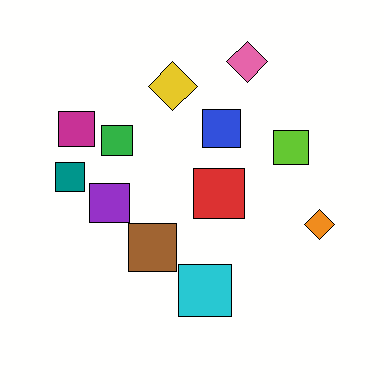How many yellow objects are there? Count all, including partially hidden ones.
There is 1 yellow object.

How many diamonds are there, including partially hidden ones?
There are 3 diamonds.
■ ■ ■ ■ ■ ■ ■
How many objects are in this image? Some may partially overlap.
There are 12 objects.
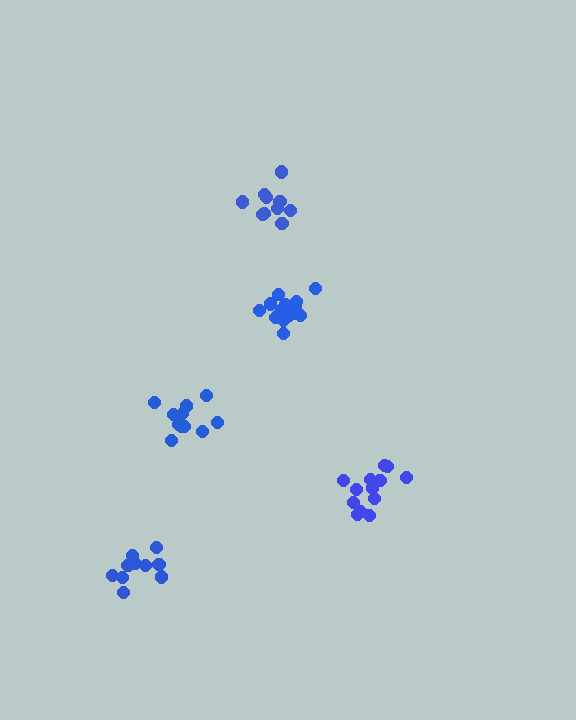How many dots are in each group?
■ ■ ■ ■ ■ ■ ■
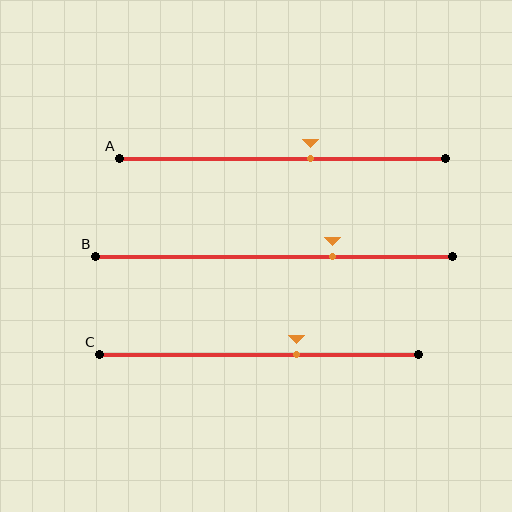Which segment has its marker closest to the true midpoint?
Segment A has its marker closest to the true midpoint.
■ ■ ■ ■ ■ ■ ■
Exactly the lines from the one with "How many objects" through the one with "How many dots are in each group?" are to be reproduced, and no pictures with them.

How many objects are in this image? Some may partially overlap.
There are 12 objects.
How many dots are in each group?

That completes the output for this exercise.